↓

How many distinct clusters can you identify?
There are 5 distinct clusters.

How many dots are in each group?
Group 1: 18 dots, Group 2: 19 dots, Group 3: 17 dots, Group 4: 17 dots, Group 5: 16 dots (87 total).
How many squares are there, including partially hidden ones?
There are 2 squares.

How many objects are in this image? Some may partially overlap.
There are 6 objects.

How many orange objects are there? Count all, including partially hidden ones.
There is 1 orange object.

↑
↓

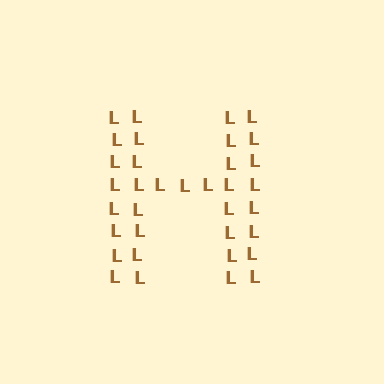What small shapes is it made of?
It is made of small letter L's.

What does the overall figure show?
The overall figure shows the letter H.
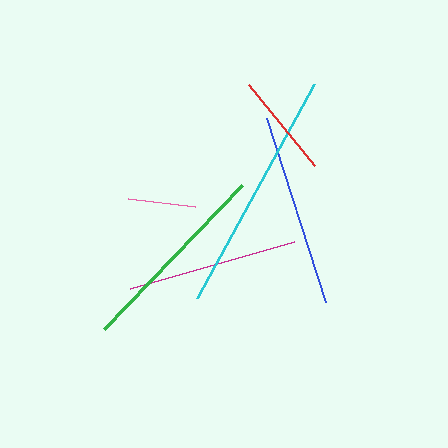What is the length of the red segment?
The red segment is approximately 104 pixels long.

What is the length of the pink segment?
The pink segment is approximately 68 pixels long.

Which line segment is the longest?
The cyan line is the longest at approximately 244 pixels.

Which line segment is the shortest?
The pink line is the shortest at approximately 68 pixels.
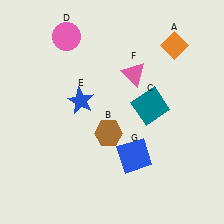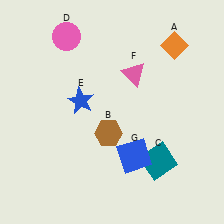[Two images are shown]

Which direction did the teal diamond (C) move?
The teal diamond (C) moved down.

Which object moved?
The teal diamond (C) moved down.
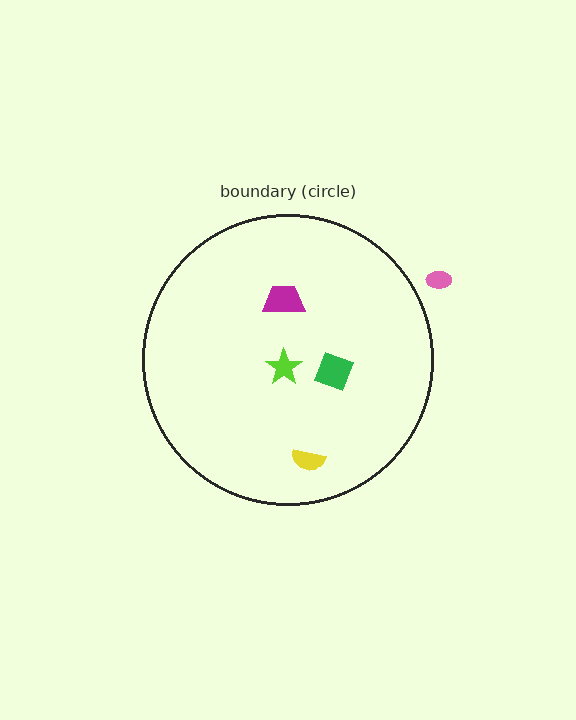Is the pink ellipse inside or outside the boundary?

↑

EXERCISE REQUIREMENTS.
Only the lines from the one with "Which object moved?" through the one with "Is the pink", both included, go in the copy, exactly as written. Leave the pictures behind.

EXERCISE SOLUTION.
Which object moved?
The teal diamond (C) moved down.
Is the pink ellipse inside or outside the boundary?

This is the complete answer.